**WHAT TO DO:**
Without the images, write out the whole listing exactly.

**DATASET ENTRIES:**
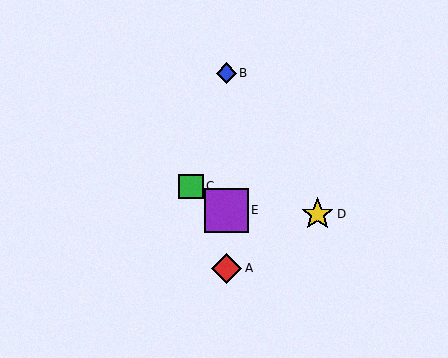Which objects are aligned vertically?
Objects A, B, E are aligned vertically.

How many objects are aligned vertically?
3 objects (A, B, E) are aligned vertically.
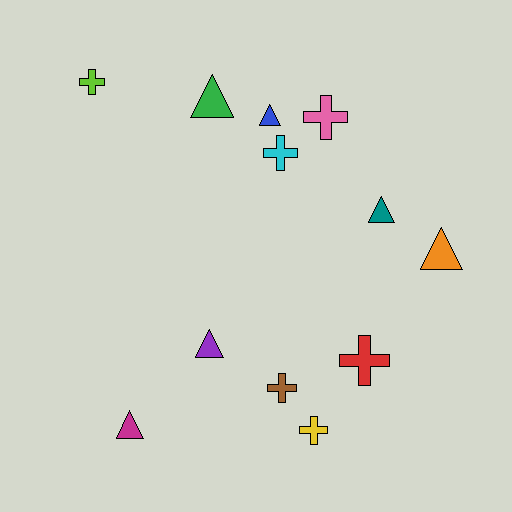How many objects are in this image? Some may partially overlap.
There are 12 objects.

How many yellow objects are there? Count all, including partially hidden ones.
There is 1 yellow object.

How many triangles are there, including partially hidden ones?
There are 6 triangles.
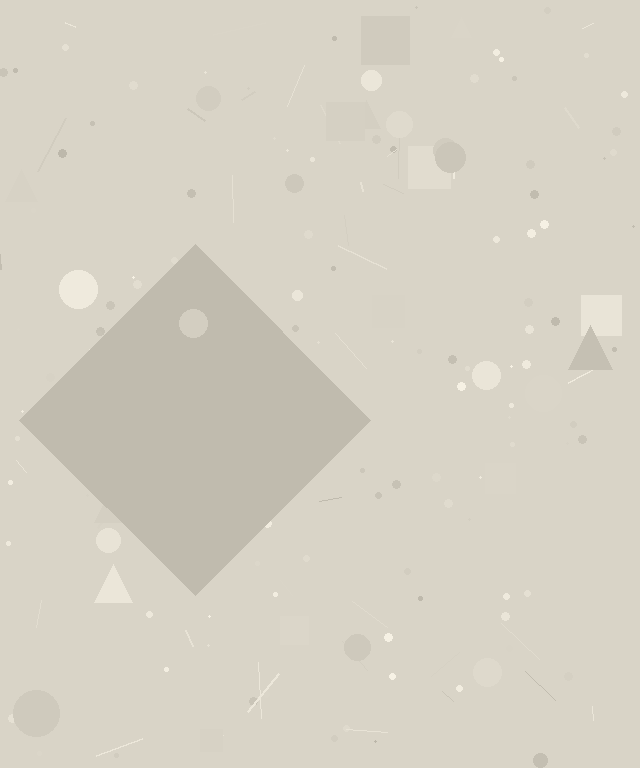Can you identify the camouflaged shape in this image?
The camouflaged shape is a diamond.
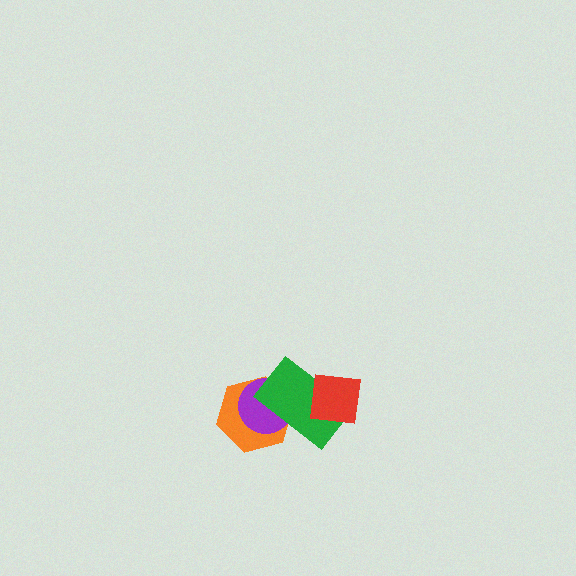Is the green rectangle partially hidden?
Yes, it is partially covered by another shape.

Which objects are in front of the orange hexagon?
2 objects cover part of the orange hexagon: the purple circle and the green rectangle.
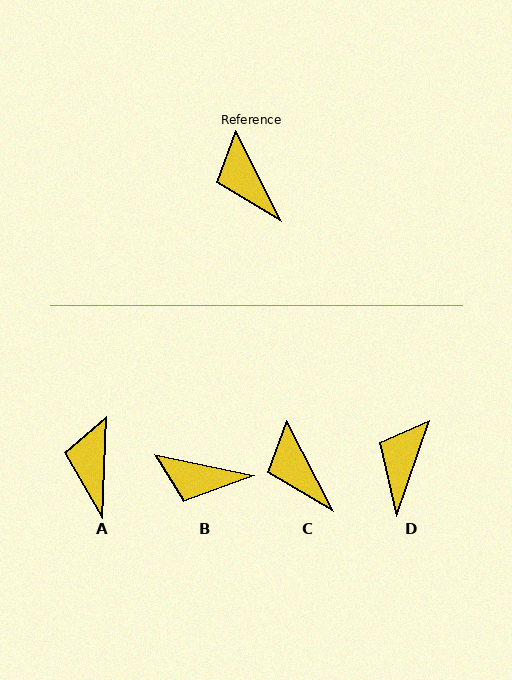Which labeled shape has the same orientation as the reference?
C.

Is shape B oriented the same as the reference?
No, it is off by about 51 degrees.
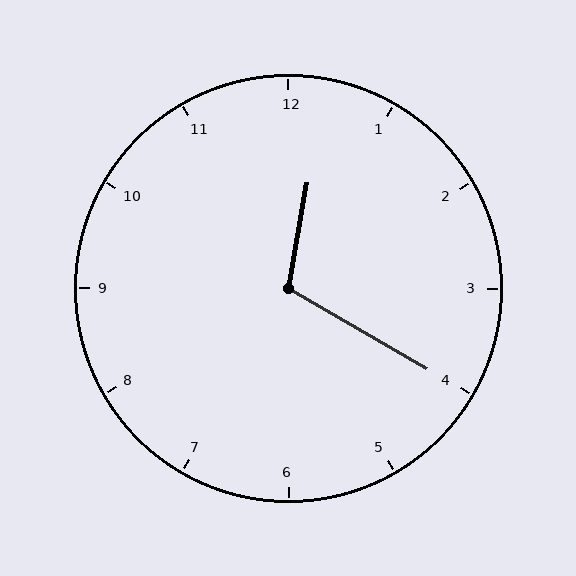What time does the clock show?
12:20.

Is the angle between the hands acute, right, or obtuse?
It is obtuse.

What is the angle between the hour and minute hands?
Approximately 110 degrees.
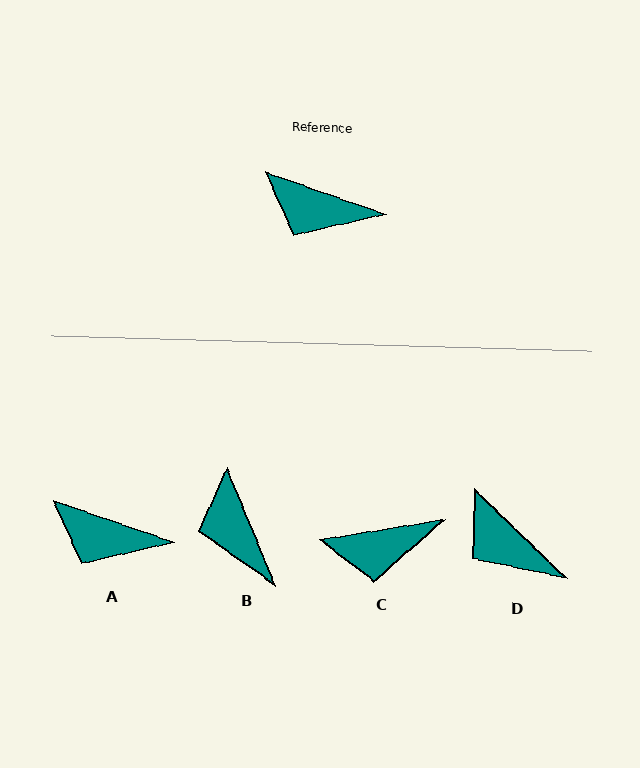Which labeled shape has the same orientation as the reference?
A.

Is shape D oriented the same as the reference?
No, it is off by about 24 degrees.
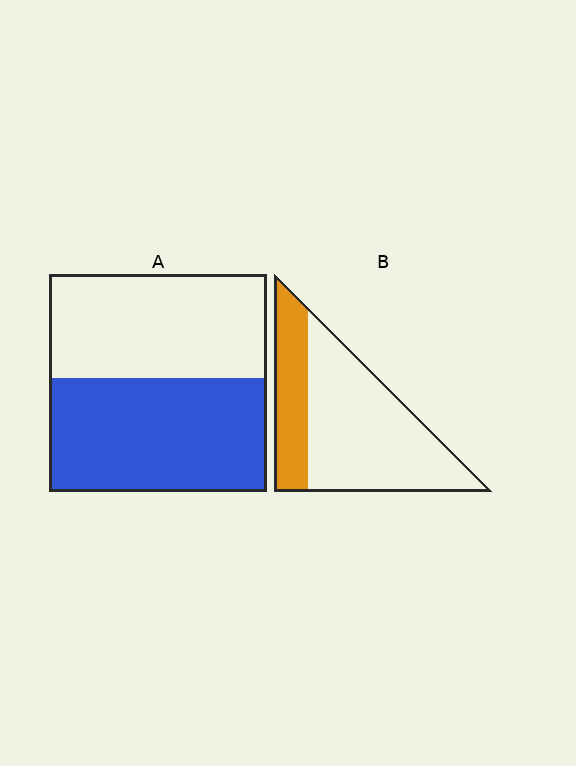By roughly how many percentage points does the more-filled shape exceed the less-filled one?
By roughly 25 percentage points (A over B).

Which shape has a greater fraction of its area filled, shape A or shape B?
Shape A.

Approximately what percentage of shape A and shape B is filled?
A is approximately 50% and B is approximately 30%.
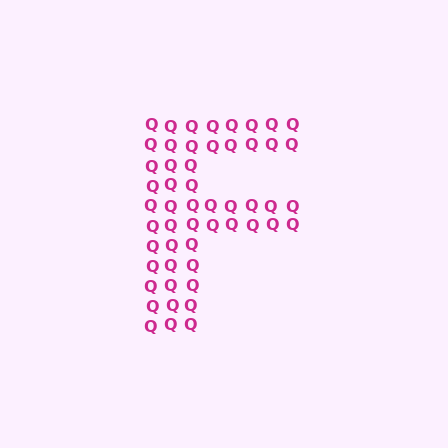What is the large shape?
The large shape is the letter F.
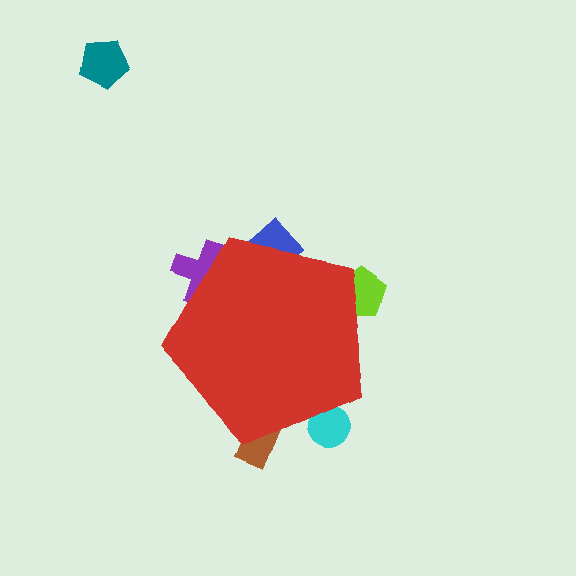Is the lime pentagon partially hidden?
Yes, the lime pentagon is partially hidden behind the red pentagon.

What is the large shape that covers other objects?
A red pentagon.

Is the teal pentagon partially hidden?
No, the teal pentagon is fully visible.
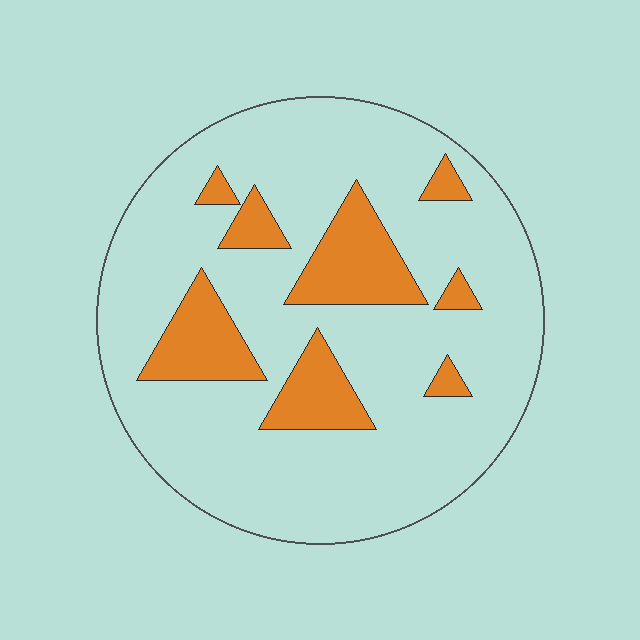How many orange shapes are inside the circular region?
8.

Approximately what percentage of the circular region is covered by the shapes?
Approximately 20%.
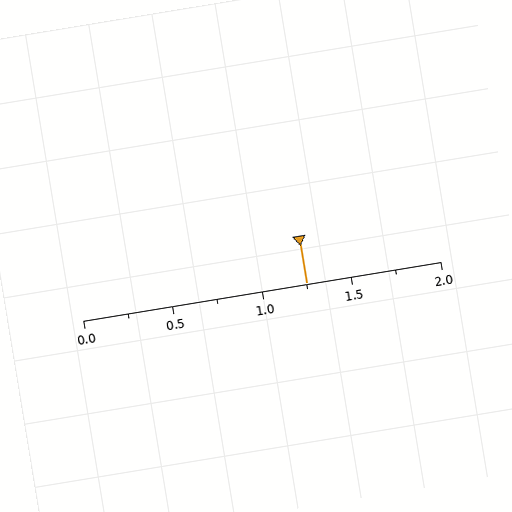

**ANSWER FOR THIS EXERCISE:**
Which objects are aligned vertically?
Objects A, B, E are aligned vertically.

How many objects are aligned vertically?
3 objects (A, B, E) are aligned vertically.
How many objects are in this image? Some may partially overlap.
There are 12 objects.

How many yellow objects are there? Count all, including partially hidden ones.
There is 1 yellow object.

How many triangles are there, including partially hidden ones?
There are 6 triangles.
Can you identify the camouflaged shape in this image?
The camouflaged shape is a diamond.
Is the green rectangle partially hidden?
Yes, it is partially covered by another shape.

Which objects are in front of the orange hexagon?
2 objects cover part of the orange hexagon: the purple circle and the green rectangle.
Which labeled shape has the same orientation as the reference?
C.

Is shape B oriented the same as the reference?
No, it is off by about 51 degrees.
What time does the clock show?
12:20.

Is the angle between the hands acute, right, or obtuse?
It is obtuse.

What is the angle between the hour and minute hands?
Approximately 110 degrees.
Which labeled shape has the same orientation as the reference?
A.

Is shape D oriented the same as the reference?
No, it is off by about 24 degrees.
By roughly how many percentage points does the more-filled shape exceed the less-filled one?
By roughly 25 percentage points (A over B).

Which shape has a greater fraction of its area filled, shape A or shape B?
Shape A.

Approximately what percentage of shape A and shape B is filled?
A is approximately 50% and B is approximately 30%.
What is the large shape?
The large shape is the letter F.
Is the lime pentagon partially hidden?
Yes, the lime pentagon is partially hidden behind the red pentagon.

What is the large shape that covers other objects?
A red pentagon.

Is the teal pentagon partially hidden?
No, the teal pentagon is fully visible.
How many orange shapes are inside the circular region?
8.

Approximately what percentage of the circular region is covered by the shapes?
Approximately 20%.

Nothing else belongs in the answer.